## INSTRUCTION
Below are the records. Gather each line that holds "shown".
***** RECORD LIST
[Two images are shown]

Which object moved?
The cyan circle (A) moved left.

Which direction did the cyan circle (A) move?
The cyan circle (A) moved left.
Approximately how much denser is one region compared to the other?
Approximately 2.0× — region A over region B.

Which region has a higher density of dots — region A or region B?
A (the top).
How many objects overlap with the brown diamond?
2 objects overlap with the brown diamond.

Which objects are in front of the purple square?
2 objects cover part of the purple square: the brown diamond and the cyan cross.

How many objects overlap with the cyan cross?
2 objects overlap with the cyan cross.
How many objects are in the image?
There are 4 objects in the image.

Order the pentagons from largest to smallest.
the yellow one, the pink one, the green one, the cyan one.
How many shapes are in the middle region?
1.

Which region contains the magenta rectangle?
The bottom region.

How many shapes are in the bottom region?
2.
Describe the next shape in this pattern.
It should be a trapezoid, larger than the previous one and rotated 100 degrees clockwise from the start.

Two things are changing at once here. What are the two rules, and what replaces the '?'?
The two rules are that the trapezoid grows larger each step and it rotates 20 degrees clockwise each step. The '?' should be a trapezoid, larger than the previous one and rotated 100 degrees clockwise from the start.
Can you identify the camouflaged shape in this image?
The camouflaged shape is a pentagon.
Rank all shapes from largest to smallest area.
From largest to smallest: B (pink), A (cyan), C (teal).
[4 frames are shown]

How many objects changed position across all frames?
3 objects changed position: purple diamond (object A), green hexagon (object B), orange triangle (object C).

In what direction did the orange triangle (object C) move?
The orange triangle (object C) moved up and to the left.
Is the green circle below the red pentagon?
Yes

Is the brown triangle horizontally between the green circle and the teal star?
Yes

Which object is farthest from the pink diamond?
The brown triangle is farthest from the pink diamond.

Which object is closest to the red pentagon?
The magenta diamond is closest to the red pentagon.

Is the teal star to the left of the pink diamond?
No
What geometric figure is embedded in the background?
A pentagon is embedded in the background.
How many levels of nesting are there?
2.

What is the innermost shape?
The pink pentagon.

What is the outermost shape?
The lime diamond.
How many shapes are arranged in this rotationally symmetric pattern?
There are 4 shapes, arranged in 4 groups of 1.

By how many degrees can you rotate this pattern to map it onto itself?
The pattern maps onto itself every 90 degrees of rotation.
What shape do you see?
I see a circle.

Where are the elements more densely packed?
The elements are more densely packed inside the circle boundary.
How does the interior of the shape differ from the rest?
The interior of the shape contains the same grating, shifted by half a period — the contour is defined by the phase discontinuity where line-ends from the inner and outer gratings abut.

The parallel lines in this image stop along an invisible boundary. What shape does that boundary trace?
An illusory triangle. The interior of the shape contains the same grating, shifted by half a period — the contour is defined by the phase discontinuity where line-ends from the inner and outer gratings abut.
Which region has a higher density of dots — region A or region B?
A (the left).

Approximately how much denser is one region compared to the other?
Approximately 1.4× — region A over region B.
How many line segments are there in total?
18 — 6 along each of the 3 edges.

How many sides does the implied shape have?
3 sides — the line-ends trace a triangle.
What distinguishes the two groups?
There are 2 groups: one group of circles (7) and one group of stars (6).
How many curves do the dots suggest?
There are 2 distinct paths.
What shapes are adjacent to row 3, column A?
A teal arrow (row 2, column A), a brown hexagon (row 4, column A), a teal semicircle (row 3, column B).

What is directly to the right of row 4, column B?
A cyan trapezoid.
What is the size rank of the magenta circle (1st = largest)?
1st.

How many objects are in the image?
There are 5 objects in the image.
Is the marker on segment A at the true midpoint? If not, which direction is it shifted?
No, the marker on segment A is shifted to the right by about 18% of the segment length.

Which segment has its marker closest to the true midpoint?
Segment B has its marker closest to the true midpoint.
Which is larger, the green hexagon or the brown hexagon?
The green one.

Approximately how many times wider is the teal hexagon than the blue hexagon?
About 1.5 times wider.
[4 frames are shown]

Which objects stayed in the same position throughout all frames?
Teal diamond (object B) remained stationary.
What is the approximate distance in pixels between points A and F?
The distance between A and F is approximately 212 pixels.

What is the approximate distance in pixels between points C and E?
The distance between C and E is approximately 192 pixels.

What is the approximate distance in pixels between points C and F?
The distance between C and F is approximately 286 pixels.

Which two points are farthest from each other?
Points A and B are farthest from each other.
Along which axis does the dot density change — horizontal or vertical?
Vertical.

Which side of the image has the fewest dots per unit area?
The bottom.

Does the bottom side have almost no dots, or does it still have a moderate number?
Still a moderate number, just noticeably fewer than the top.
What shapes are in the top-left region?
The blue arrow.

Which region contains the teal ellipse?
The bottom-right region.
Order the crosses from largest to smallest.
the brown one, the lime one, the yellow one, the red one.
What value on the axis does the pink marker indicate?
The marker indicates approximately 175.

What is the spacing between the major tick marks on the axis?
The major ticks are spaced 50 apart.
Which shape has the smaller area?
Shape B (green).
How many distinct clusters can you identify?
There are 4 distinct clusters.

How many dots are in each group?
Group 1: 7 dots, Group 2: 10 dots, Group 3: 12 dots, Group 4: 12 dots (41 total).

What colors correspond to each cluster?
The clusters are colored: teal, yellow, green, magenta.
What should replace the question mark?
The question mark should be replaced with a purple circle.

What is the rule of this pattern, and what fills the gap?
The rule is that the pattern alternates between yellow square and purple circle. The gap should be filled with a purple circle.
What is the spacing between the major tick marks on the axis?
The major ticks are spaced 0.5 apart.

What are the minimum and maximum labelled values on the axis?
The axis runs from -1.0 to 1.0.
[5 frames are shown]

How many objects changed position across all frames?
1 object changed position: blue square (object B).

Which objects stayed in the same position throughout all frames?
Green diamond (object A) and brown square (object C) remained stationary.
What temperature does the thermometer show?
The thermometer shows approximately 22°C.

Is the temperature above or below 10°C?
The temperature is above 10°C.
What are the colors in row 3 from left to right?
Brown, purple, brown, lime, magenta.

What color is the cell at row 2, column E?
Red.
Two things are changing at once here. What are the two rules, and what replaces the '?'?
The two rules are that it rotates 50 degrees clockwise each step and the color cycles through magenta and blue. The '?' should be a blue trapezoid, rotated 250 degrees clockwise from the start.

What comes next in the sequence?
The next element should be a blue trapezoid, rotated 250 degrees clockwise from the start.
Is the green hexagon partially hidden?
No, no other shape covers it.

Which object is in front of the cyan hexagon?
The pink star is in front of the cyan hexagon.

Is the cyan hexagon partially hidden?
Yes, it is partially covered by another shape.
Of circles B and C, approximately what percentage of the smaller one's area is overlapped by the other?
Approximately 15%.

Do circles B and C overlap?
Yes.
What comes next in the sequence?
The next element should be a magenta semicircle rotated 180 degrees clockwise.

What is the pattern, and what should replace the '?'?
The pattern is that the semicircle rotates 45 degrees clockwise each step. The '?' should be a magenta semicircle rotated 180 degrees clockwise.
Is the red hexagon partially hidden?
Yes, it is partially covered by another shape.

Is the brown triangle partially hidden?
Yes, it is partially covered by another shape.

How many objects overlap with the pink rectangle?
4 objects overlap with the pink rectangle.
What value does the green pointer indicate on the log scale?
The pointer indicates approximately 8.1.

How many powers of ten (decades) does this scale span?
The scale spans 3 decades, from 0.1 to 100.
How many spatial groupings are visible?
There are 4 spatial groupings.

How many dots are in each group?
**********
## THE REPLY
[Two images are shown]
[4 frames are shown]
[4 frames are shown]
[5 frames are shown]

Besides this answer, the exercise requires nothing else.